◆ Task directions
From the entries below, reproduce exactly the line containing "Approximately what fraction", the line containing "How many neighboring", and every line in between, with nothing added.

** Recorded data follows **

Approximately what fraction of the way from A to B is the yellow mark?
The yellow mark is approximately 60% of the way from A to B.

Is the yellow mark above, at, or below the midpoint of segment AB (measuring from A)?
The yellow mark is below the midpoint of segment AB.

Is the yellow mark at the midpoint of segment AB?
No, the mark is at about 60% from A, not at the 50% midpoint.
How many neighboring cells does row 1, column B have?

** End of Recorded data **
** Recorded data follows **

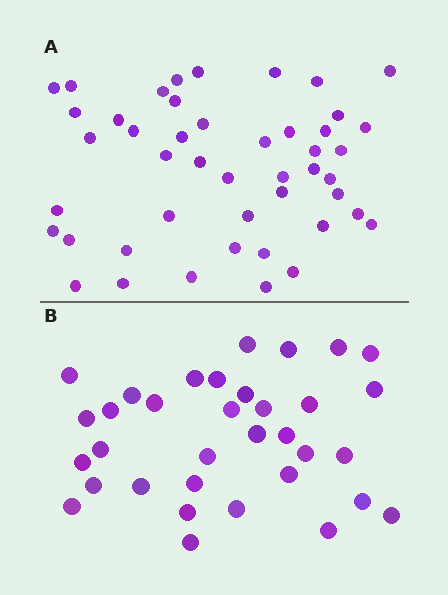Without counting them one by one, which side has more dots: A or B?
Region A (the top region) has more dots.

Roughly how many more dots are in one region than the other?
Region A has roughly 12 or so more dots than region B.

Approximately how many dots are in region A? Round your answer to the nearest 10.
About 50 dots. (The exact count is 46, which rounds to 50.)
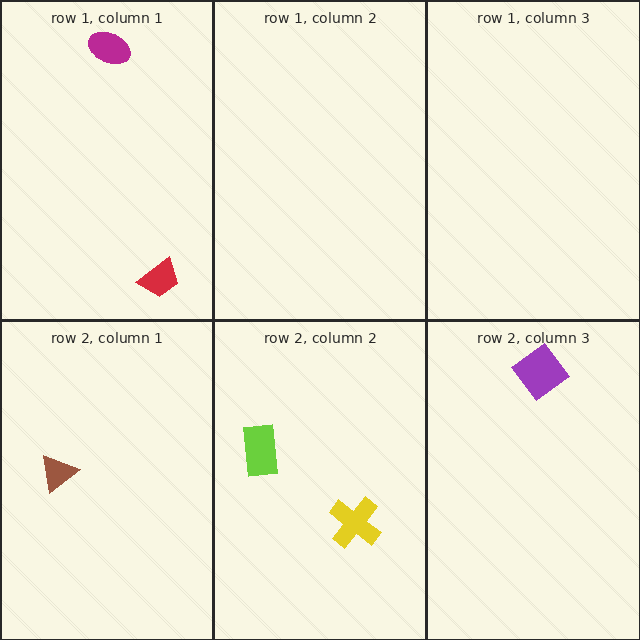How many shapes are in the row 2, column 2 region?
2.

** End of Recorded data **

◆ Answer to the problem
Approximately what fraction of the way from A to B is the yellow mark?
The yellow mark is approximately 60% of the way from A to B.

Is the yellow mark above, at, or below the midpoint of segment AB (measuring from A)?
The yellow mark is below the midpoint of segment AB.

Is the yellow mark at the midpoint of segment AB?
No, the mark is at about 60% from A, not at the 50% midpoint.
How many neighboring cells does row 1, column B have?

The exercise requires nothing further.